(Simple shape dataset records)
________________________
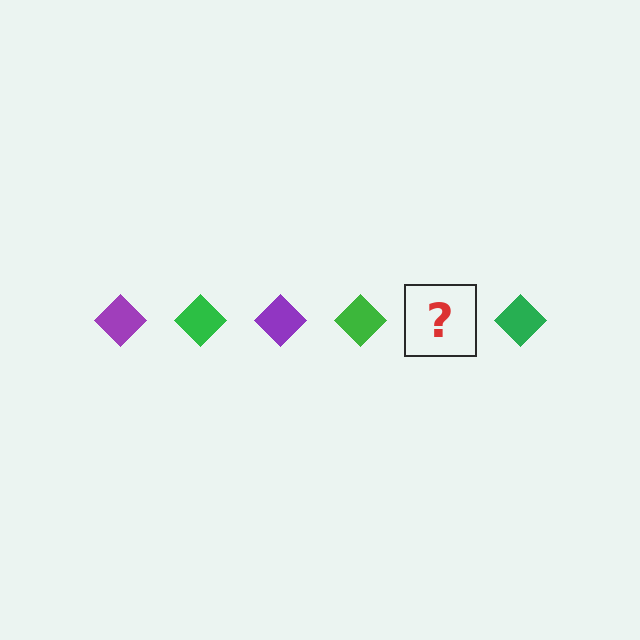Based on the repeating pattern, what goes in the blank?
The blank should be a purple diamond.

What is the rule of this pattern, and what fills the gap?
The rule is that the pattern cycles through purple, green diamonds. The gap should be filled with a purple diamond.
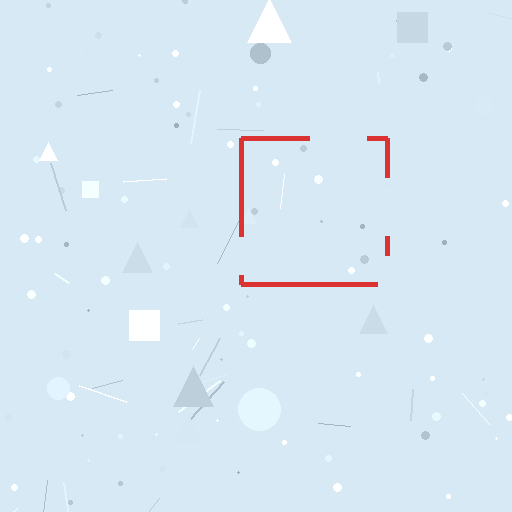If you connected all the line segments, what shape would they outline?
They would outline a square.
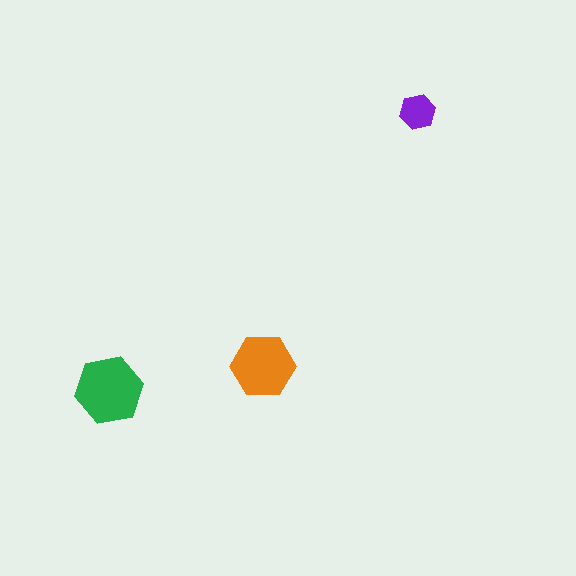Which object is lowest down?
________________________
▶ PROBLEM DETAILS
Go through the material above and print all of it exactly, except the pictures.

▶ EXPECTED ANSWER
Based on the repeating pattern, what goes in the blank?
The blank should be a purple diamond.

What is the rule of this pattern, and what fills the gap?
The rule is that the pattern cycles through purple, green diamonds. The gap should be filled with a purple diamond.
If you connected all the line segments, what shape would they outline?
They would outline a square.
Which object is lowest down?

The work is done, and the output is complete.